#### Written problem:
Write out the whole listing word for word.
[begin Provided material]
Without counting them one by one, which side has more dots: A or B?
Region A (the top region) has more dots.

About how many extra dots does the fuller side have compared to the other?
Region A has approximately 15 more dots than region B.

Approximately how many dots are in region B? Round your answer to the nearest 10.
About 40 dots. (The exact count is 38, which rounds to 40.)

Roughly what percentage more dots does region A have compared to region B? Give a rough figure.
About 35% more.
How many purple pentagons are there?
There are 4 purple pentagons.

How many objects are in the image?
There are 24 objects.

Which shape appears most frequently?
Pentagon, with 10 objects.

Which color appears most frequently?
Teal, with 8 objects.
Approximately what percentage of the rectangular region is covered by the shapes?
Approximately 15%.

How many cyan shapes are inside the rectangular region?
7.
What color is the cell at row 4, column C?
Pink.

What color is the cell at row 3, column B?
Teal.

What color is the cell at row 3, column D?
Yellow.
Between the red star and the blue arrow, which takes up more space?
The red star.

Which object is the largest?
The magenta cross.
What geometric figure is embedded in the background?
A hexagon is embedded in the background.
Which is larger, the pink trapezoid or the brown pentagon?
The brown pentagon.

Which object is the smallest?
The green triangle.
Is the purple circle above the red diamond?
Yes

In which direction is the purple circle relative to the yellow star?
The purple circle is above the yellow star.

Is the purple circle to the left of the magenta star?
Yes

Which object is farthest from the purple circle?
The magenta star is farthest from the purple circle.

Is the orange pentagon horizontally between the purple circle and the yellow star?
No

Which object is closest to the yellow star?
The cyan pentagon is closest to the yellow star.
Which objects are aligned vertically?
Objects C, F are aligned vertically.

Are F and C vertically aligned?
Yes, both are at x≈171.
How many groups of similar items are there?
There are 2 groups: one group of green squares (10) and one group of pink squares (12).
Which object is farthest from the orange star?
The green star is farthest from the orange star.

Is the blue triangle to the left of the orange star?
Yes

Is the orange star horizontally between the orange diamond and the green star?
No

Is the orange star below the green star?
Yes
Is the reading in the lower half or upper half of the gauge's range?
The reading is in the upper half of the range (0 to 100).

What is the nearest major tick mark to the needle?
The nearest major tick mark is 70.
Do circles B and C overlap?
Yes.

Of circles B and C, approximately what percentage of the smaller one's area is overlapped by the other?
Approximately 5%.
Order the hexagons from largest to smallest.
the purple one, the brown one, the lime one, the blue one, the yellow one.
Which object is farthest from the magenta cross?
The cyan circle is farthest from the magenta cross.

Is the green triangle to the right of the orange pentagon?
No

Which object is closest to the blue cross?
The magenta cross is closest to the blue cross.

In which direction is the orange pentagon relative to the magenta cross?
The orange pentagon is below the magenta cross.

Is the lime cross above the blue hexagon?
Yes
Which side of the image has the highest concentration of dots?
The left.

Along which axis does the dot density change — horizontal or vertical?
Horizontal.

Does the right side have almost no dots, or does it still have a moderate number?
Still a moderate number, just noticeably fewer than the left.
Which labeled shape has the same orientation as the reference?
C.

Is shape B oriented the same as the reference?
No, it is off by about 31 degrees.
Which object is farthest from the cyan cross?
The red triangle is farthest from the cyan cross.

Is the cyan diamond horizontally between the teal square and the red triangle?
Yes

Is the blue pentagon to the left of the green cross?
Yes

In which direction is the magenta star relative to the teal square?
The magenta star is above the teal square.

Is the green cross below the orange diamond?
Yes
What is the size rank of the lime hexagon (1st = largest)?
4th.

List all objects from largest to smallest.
[end Provided material]
#### Response:
Without counting them one by one, which side has more dots: A or B?
Region A (the top region) has more dots.

About how many extra dots does the fuller side have compared to the other?
Region A has approximately 15 more dots than region B.

Approximately how many dots are in region B? Round your answer to the nearest 10.
About 40 dots. (The exact count is 38, which rounds to 40.)

Roughly what percentage more dots does region A have compared to region B? Give a rough figure.
About 35% more.
How many purple pentagons are there?
There are 4 purple pentagons.

How many objects are in the image?
There are 24 objects.

Which shape appears most frequently?
Pentagon, with 10 objects.

Which color appears most frequently?
Teal, with 8 objects.
Approximately what percentage of the rectangular region is covered by the shapes?
Approximately 15%.

How many cyan shapes are inside the rectangular region?
7.
What color is the cell at row 4, column C?
Pink.

What color is the cell at row 3, column B?
Teal.

What color is the cell at row 3, column D?
Yellow.
Between the red star and the blue arrow, which takes up more space?
The red star.

Which object is the largest?
The magenta cross.
What geometric figure is embedded in the background?
A hexagon is embedded in the background.
Which is larger, the pink trapezoid or the brown pentagon?
The brown pentagon.

Which object is the smallest?
The green triangle.
Is the purple circle above the red diamond?
Yes

In which direction is the purple circle relative to the yellow star?
The purple circle is above the yellow star.

Is the purple circle to the left of the magenta star?
Yes

Which object is farthest from the purple circle?
The magenta star is farthest from the purple circle.

Is the orange pentagon horizontally between the purple circle and the yellow star?
No

Which object is closest to the yellow star?
The cyan pentagon is closest to the yellow star.
Which objects are aligned vertically?
Objects C, F are aligned vertically.

Are F and C vertically aligned?
Yes, both are at x≈171.
How many groups of similar items are there?
There are 2 groups: one group of green squares (10) and one group of pink squares (12).
Which object is farthest from the orange star?
The green star is farthest from the orange star.

Is the blue triangle to the left of the orange star?
Yes

Is the orange star horizontally between the orange diamond and the green star?
No

Is the orange star below the green star?
Yes
Is the reading in the lower half or upper half of the gauge's range?
The reading is in the upper half of the range (0 to 100).

What is the nearest major tick mark to the needle?
The nearest major tick mark is 70.
Do circles B and C overlap?
Yes.

Of circles B and C, approximately what percentage of the smaller one's area is overlapped by the other?
Approximately 5%.
Order the hexagons from largest to smallest.
the purple one, the brown one, the lime one, the blue one, the yellow one.
Which object is farthest from the magenta cross?
The cyan circle is farthest from the magenta cross.

Is the green triangle to the right of the orange pentagon?
No

Which object is closest to the blue cross?
The magenta cross is closest to the blue cross.

In which direction is the orange pentagon relative to the magenta cross?
The orange pentagon is below the magenta cross.

Is the lime cross above the blue hexagon?
Yes
Which side of the image has the highest concentration of dots?
The left.

Along which axis does the dot density change — horizontal or vertical?
Horizontal.

Does the right side have almost no dots, or does it still have a moderate number?
Still a moderate number, just noticeably fewer than the left.
Which labeled shape has the same orientation as the reference?
C.

Is shape B oriented the same as the reference?
No, it is off by about 31 degrees.
Which object is farthest from the cyan cross?
The red triangle is farthest from the cyan cross.

Is the cyan diamond horizontally between the teal square and the red triangle?
Yes

Is the blue pentagon to the left of the green cross?
Yes

In which direction is the magenta star relative to the teal square?
The magenta star is above the teal square.

Is the green cross below the orange diamond?
Yes
What is the size rank of the lime hexagon (1st = largest)?
4th.

List all objects from largest to smallest.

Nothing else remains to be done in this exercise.